### What is expected
Quote word for word the lines starting at the line with "How many blue circles are there?" and ending at the final line of the entries. Leave out any pictures.

....................

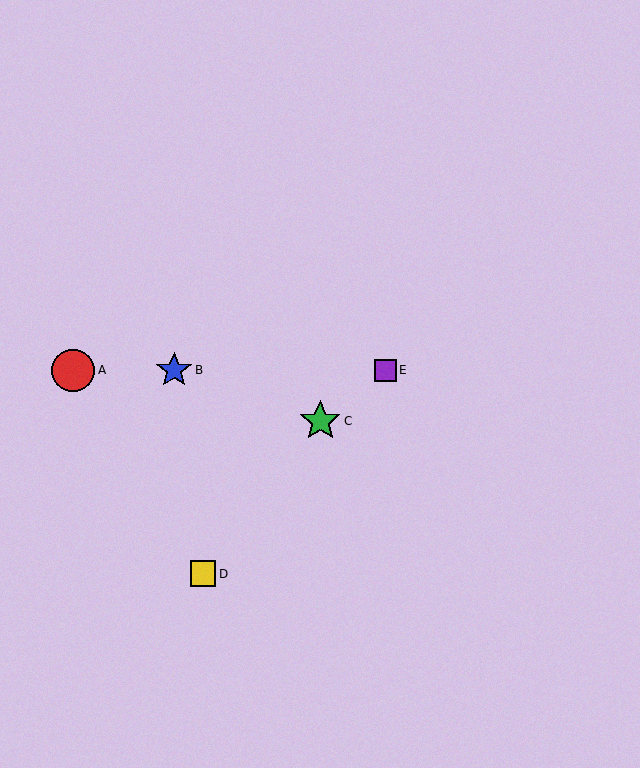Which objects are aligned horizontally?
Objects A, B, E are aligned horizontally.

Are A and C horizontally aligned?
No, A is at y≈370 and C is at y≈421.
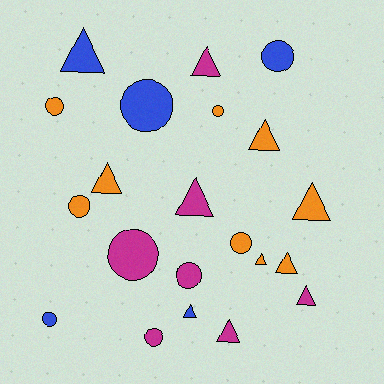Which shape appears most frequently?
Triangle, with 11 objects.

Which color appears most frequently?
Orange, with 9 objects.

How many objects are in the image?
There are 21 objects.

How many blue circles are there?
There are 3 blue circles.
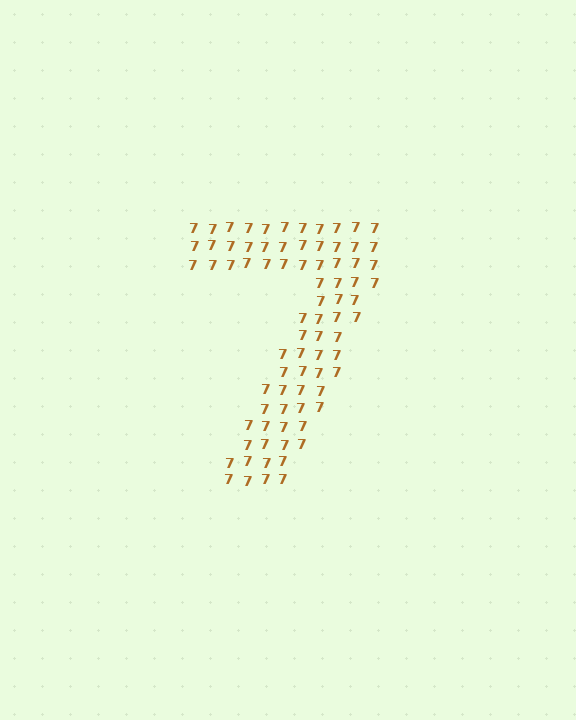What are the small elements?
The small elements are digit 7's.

....................

### Solution
How many blue circles are there?
There are 3 blue circles.
What are the small elements?
The small elements are digit 7's.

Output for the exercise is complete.